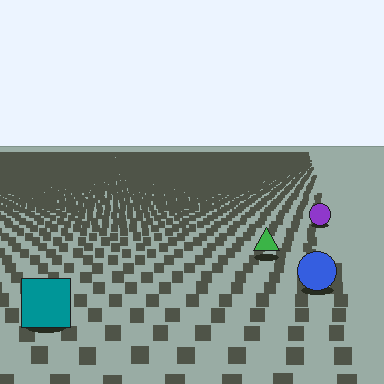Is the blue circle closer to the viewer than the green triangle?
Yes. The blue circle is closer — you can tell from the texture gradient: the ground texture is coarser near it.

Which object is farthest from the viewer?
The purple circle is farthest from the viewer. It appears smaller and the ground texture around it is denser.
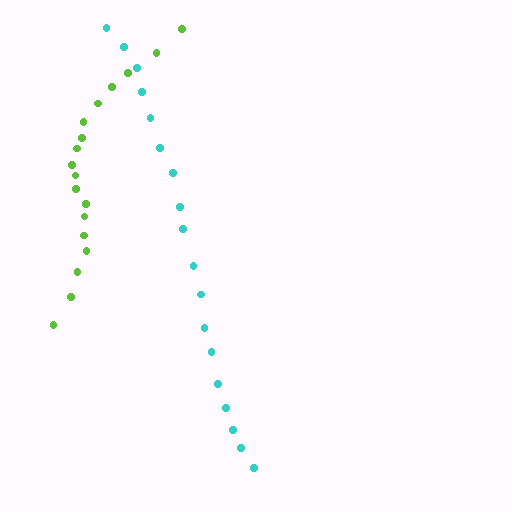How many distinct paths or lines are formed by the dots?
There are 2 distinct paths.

...

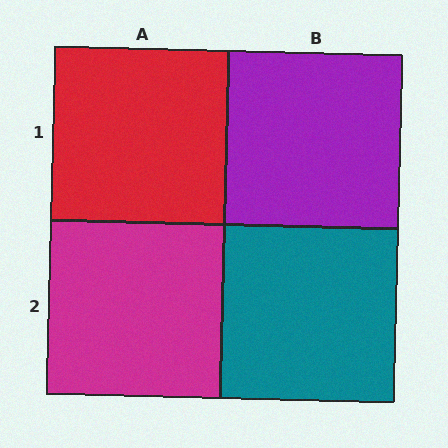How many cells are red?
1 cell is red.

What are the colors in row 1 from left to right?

==

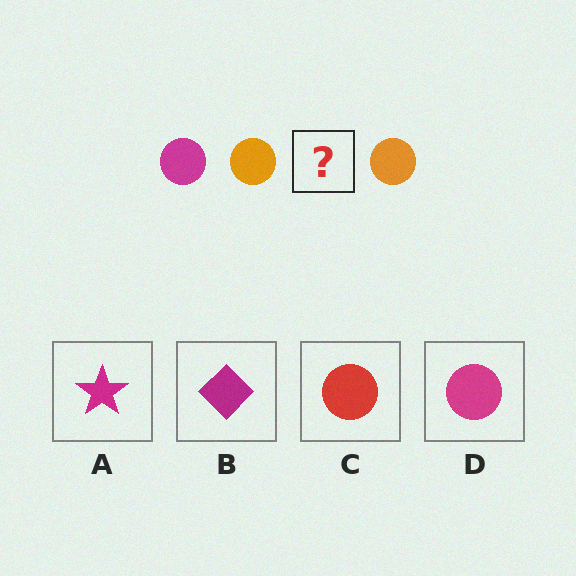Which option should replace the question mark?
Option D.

■ **Exercise prompt**: Using the data above, print only the lines starting at the one with "How many cells are red?" and ending at the one with "What are the", exactly as they stand, minus the pictures.

■ **Final answer**:
How many cells are red?
1 cell is red.

What are the colors in row 1 from left to right?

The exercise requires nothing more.